Write out the material exactly, leaving every picture behind.

------ Extracted entries ------

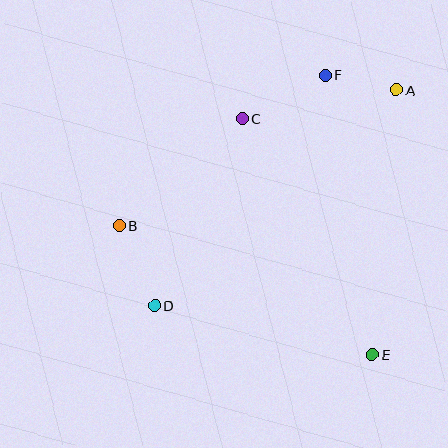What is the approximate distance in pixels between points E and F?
The distance between E and F is approximately 284 pixels.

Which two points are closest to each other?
Points A and F are closest to each other.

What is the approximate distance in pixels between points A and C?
The distance between A and C is approximately 157 pixels.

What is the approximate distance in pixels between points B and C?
The distance between B and C is approximately 163 pixels.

------

◆ **Result of the exercise**:
What is the approximate distance in pixels between points E and F?
The distance between E and F is approximately 284 pixels.

Which two points are closest to each other?
Points A and F are closest to each other.

What is the approximate distance in pixels between points A and C?
The distance between A and C is approximately 157 pixels.

What is the approximate distance in pixels between points B and C?
The distance between B and C is approximately 163 pixels.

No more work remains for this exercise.